[Data records]
•••

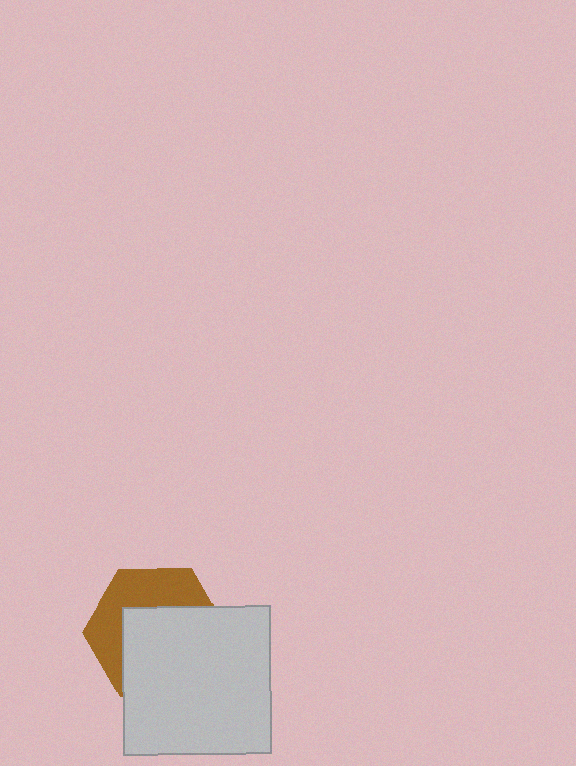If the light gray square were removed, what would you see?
You would see the complete brown hexagon.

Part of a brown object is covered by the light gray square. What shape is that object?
It is a hexagon.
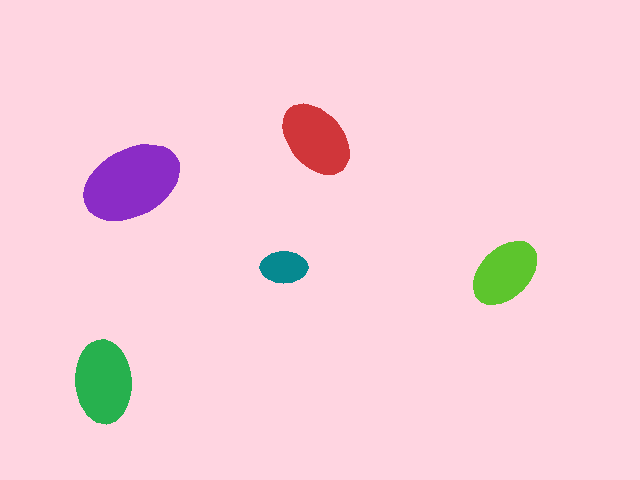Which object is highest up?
The red ellipse is topmost.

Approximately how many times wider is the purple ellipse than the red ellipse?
About 1.5 times wider.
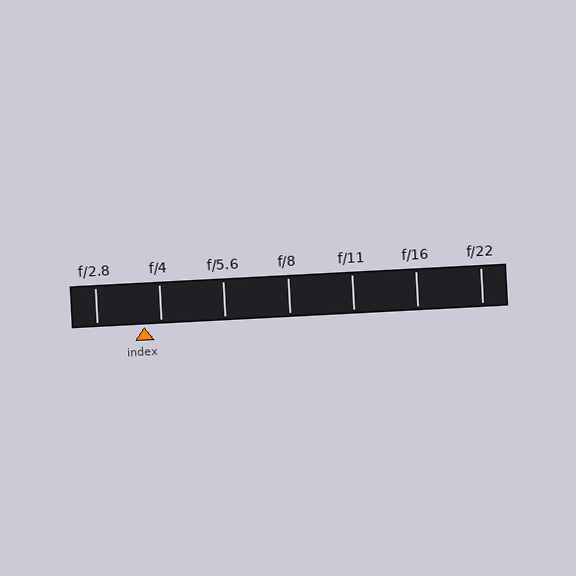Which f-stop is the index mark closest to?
The index mark is closest to f/4.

•••

## THE EXERCISE
Nothing but the pictures may be dropped; output the records above exactly.

## RESPONSE TO THE TASK
If the light gray square were removed, what would you see?
You would see the complete brown hexagon.

Part of a brown object is covered by the light gray square. What shape is that object?
It is a hexagon.
Which object is highest up?
The red ellipse is topmost.

Approximately how many times wider is the purple ellipse than the red ellipse?
About 1.5 times wider.
Which f-stop is the index mark closest to?
The index mark is closest to f/4.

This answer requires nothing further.